__Information given__:

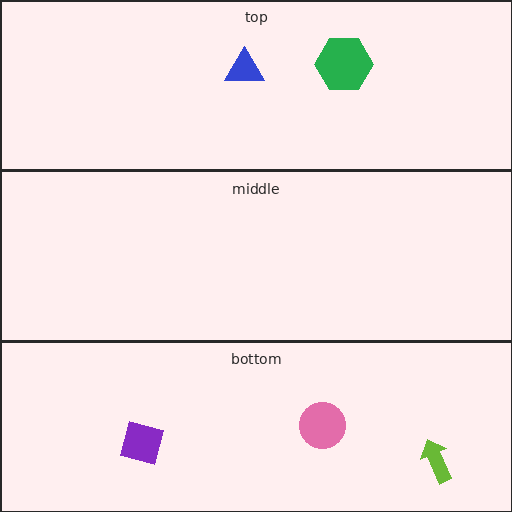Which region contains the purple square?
The bottom region.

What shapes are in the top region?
The blue triangle, the green hexagon.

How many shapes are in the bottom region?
3.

__Given request__:
Every line from the line containing "What shapes are in the top region?" to the last line of the material above must be repeated exactly, and no other line.

__Written answer__:
What shapes are in the top region?
The blue triangle, the green hexagon.

How many shapes are in the bottom region?
3.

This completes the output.